Goal
Return each line of the records with nothing changed, pictures excepted.

— Begin Records for processing —

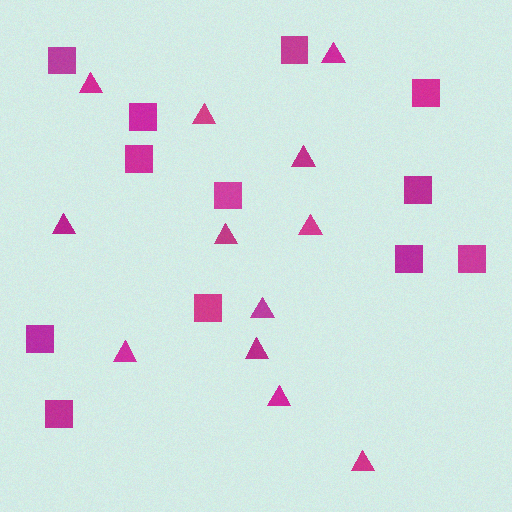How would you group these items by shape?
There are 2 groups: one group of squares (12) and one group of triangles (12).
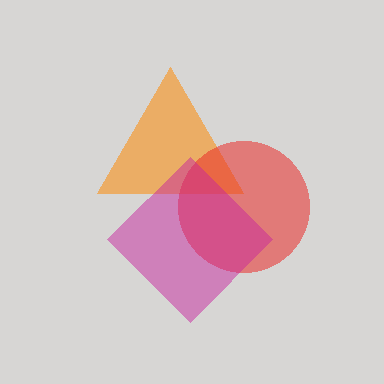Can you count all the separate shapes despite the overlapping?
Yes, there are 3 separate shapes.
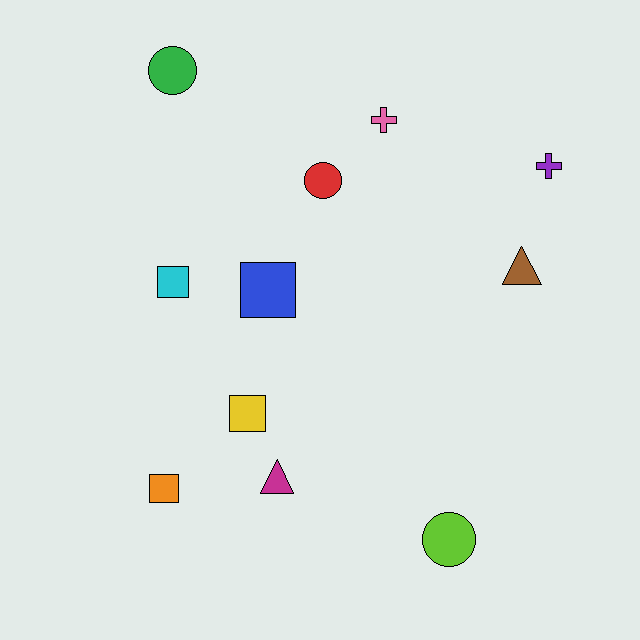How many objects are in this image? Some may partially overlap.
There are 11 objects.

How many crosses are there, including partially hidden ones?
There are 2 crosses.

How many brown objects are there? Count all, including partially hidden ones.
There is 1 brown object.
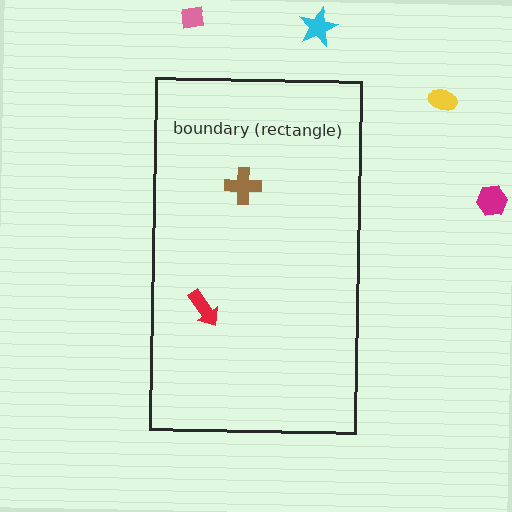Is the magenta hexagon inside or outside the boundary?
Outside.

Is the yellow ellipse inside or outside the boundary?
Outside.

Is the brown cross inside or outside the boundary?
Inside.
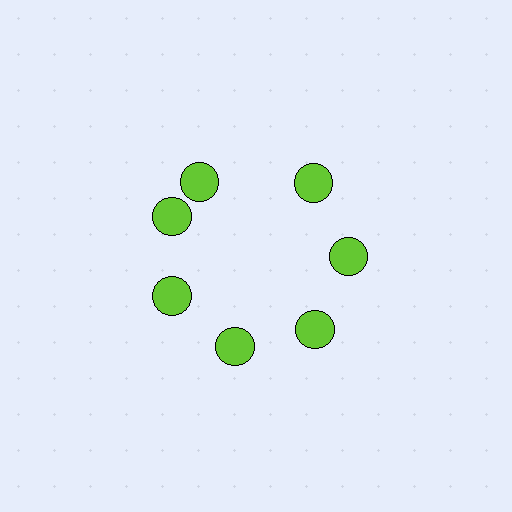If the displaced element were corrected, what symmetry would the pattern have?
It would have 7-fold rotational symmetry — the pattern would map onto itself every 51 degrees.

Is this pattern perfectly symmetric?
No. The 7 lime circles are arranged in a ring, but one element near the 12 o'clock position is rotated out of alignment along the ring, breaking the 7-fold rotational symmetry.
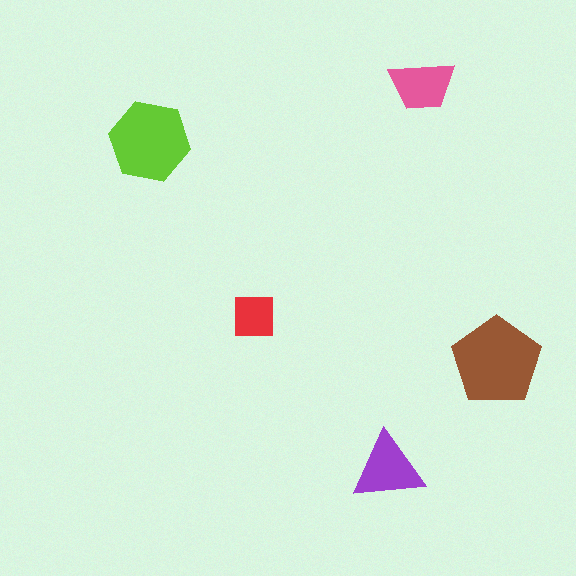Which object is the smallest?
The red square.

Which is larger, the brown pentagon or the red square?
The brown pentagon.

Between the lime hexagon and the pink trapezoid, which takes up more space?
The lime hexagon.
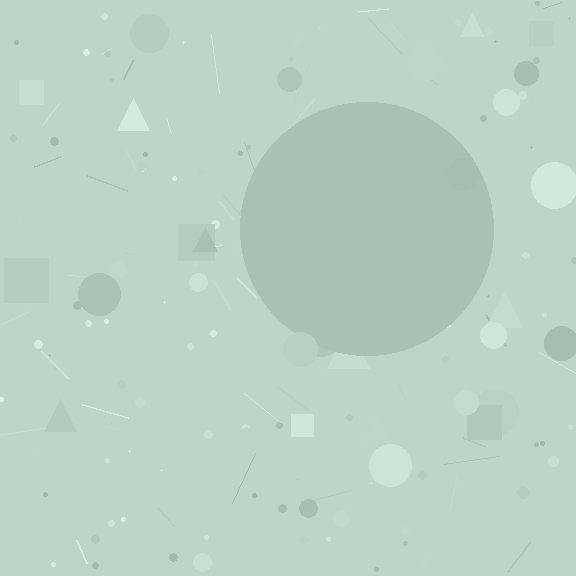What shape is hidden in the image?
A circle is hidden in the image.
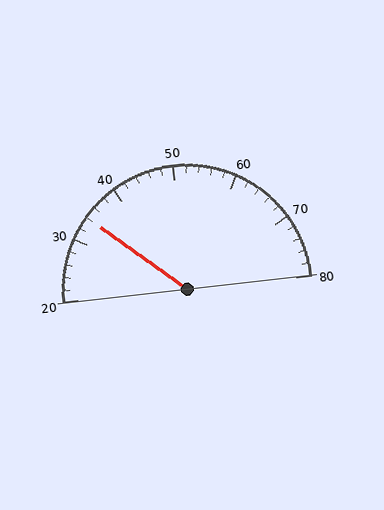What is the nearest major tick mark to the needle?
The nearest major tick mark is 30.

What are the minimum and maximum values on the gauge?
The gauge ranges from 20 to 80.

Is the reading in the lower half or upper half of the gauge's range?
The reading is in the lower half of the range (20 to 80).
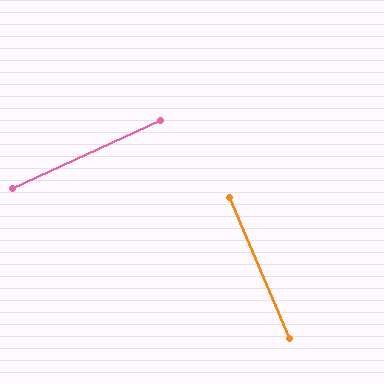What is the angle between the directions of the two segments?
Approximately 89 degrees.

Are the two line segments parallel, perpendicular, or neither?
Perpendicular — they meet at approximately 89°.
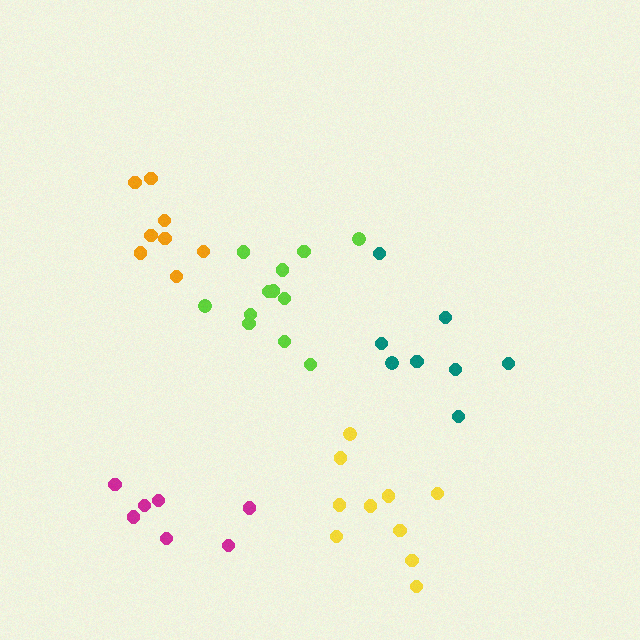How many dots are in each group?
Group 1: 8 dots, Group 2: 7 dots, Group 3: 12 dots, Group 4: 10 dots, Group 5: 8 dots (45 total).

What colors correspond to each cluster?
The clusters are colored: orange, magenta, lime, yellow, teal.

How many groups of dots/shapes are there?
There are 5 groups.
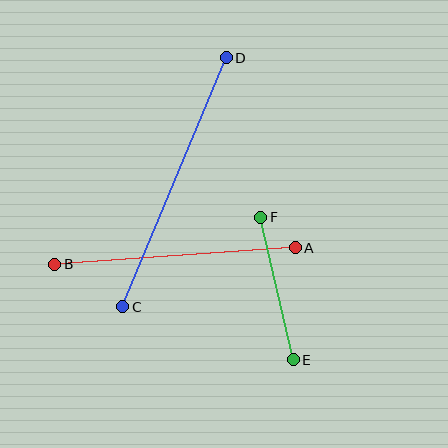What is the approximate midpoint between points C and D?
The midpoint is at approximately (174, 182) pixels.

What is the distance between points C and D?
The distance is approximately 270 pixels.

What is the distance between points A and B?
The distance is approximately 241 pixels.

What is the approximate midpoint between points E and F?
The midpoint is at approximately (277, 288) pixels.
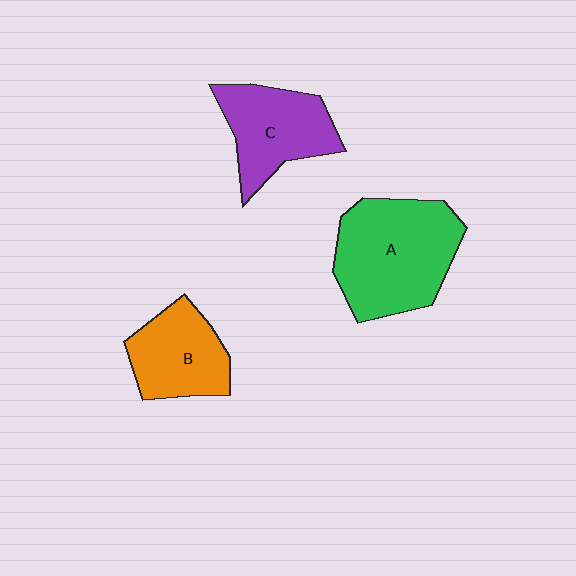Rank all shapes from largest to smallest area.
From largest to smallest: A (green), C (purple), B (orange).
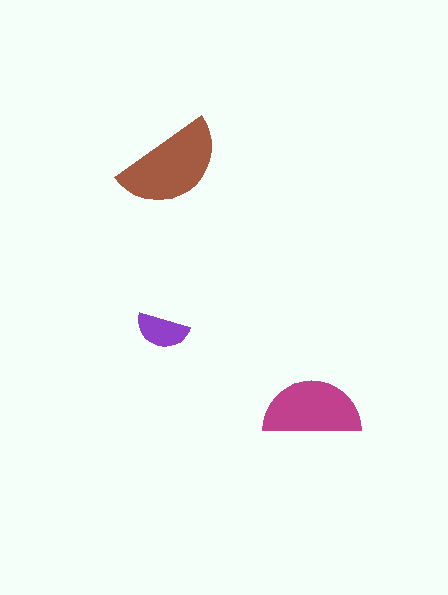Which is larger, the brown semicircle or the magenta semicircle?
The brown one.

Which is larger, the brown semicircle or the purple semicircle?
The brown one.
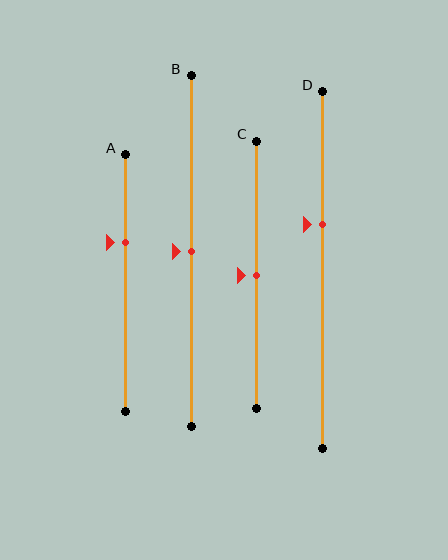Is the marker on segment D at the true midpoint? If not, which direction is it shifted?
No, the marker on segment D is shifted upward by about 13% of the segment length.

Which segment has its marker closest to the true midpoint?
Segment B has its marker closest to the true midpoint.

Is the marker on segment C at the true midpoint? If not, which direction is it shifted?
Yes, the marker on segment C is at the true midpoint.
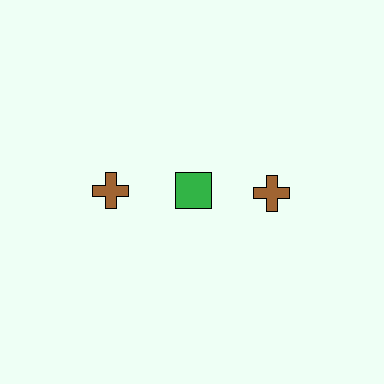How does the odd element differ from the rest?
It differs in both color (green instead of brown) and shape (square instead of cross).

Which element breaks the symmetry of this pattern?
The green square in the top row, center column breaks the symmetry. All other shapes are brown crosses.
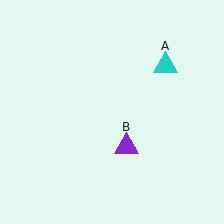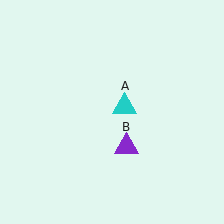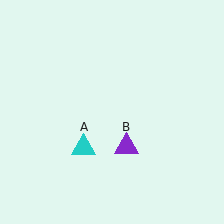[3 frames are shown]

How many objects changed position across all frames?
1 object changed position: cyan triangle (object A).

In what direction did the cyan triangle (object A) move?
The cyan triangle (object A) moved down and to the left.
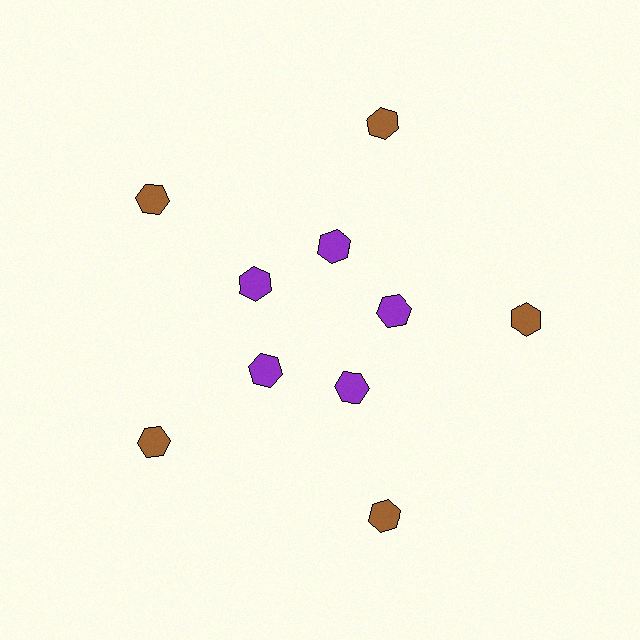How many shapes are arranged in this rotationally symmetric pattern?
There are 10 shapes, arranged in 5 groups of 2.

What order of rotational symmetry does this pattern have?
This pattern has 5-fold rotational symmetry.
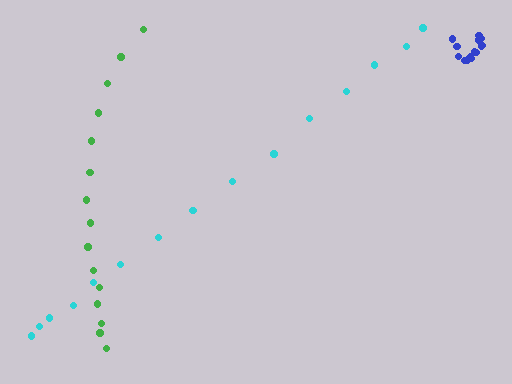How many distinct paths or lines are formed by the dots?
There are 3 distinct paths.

— End Records for processing —

Solution to the problem
How would you group these items by shape?
There are 2 groups: one group of squares (12) and one group of triangles (12).
Can you count all the separate shapes despite the overlapping?
Yes, there are 3 separate shapes.
How many objects are in this image? Some may partially overlap.
There are 11 objects.

How many crosses are there, including partially hidden ones?
There are 2 crosses.

How many brown objects are there? Count all, including partially hidden ones.
There is 1 brown object.
Is the magenta hexagon inside or outside the boundary?
Outside.

Is the yellow ellipse inside or outside the boundary?
Outside.

Is the brown cross inside or outside the boundary?
Inside.
If the displaced element were corrected, what symmetry would the pattern have?
It would have 7-fold rotational symmetry — the pattern would map onto itself every 51 degrees.

Is this pattern perfectly symmetric?
No. The 7 lime circles are arranged in a ring, but one element near the 12 o'clock position is rotated out of alignment along the ring, breaking the 7-fold rotational symmetry.
Which object is the smallest?
The red square.

Which is larger, the brown pentagon or the red square?
The brown pentagon.

Between the lime hexagon and the pink trapezoid, which takes up more space?
The lime hexagon.
What shape is hidden in the image?
A circle is hidden in the image.
What is the nearest major tick mark to the needle?
The nearest major tick mark is 30.

What are the minimum and maximum values on the gauge?
The gauge ranges from 20 to 80.

Is the reading in the lower half or upper half of the gauge's range?
The reading is in the lower half of the range (20 to 80).
What is the angle between the directions of the two segments?
Approximately 89 degrees.

Are the two line segments parallel, perpendicular, or neither?
Perpendicular — they meet at approximately 89°.
How many dots are in each group?
Group 1: 8 dots, Group 2: 7 dots, Group 3: 12 dots, Group 4: 10 dots, Group 5: 8 dots (45 total).

What colors correspond to each cluster?
The clusters are colored: orange, magenta, lime, yellow, teal.

How many groups of dots/shapes are there?
There are 5 groups.
What is the approximate midpoint between points C and D?
The midpoint is at approximately (174, 182) pixels.

What is the distance between points C and D?
The distance is approximately 270 pixels.

What is the distance between points A and B?
The distance is approximately 241 pixels.

What is the approximate midpoint between points E and F?
The midpoint is at approximately (277, 288) pixels.
Rank all shapes from largest to smallest area.
From largest to smallest: A (green), C (purple), B (orange).
Which is larger, the brown semicircle or the magenta semicircle?
The brown one.

Which is larger, the brown semicircle or the purple semicircle?
The brown one.
Is the marker on segment D at the true midpoint? If not, which direction is it shifted?
No, the marker on segment D is shifted upward by about 13% of the segment length.

Which segment has its marker closest to the true midpoint?
Segment B has its marker closest to the true midpoint.

Is the marker on segment C at the true midpoint? If not, which direction is it shifted?
Yes, the marker on segment C is at the true midpoint.
How does the odd element differ from the rest?
It differs in both color (green instead of brown) and shape (square instead of cross).

Which element breaks the symmetry of this pattern?
The green square in the top row, center column breaks the symmetry. All other shapes are brown crosses.
[3 frames are shown]

How many objects changed position across all frames?
1 object changed position: cyan triangle (object A).

In what direction did the cyan triangle (object A) move?
The cyan triangle (object A) moved down and to the left.
How many shapes are arranged in this rotationally symmetric pattern?
There are 10 shapes, arranged in 5 groups of 2.

What order of rotational symmetry does this pattern have?
This pattern has 5-fold rotational symmetry.
How many distinct paths or lines are formed by the dots?
There are 3 distinct paths.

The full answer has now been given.